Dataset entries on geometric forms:
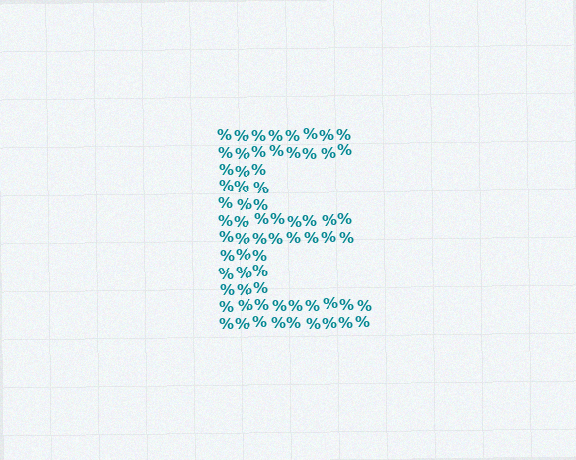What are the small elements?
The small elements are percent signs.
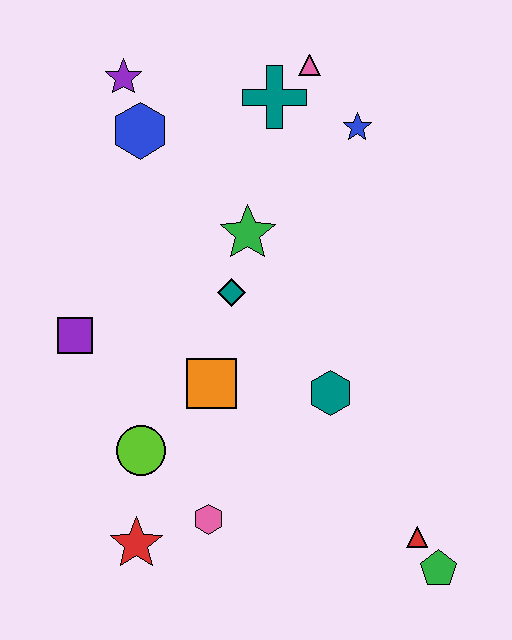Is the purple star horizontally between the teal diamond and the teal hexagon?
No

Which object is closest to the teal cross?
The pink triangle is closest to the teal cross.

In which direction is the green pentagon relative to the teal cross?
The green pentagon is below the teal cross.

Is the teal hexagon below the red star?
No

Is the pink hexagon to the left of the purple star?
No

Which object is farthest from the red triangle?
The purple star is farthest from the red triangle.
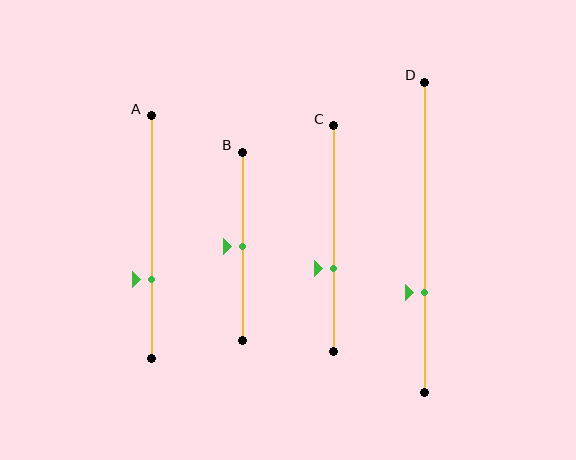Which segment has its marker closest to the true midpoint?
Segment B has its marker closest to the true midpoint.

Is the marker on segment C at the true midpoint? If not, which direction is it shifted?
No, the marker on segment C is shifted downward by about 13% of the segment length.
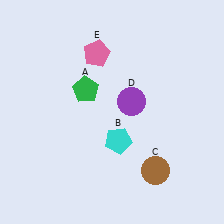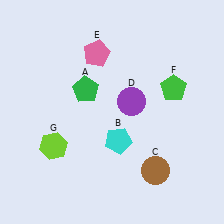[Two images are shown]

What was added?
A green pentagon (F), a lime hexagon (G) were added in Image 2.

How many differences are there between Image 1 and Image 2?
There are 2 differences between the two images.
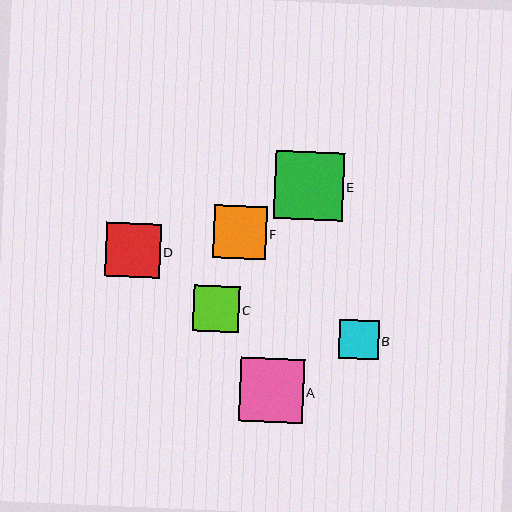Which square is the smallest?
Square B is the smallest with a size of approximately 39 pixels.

(Task brief)
Repeat the material above word for word, please, apart from its images.

(Response)
What are the small elements?
The small elements are percent signs.
Is the purple star horizontally between the teal diamond and the teal hexagon?
No

Which object is closest to the teal cross?
The pink triangle is closest to the teal cross.

In which direction is the green pentagon relative to the teal cross?
The green pentagon is below the teal cross.

Is the teal hexagon below the red star?
No

Is the pink hexagon to the left of the purple star?
No

Which object is farthest from the red triangle?
The purple star is farthest from the red triangle.
Which segment has its marker closest to the true midpoint?
Segment B has its marker closest to the true midpoint.

Is the marker on segment C at the true midpoint? If not, which direction is it shifted?
No, the marker on segment C is shifted downward by about 13% of the segment length.
[Two images are shown]

What was added?
A green pentagon (F), a lime hexagon (G) were added in Image 2.

How many differences are there between Image 1 and Image 2?
There are 2 differences between the two images.
Which square is the smallest?
Square B is the smallest with a size of approximately 39 pixels.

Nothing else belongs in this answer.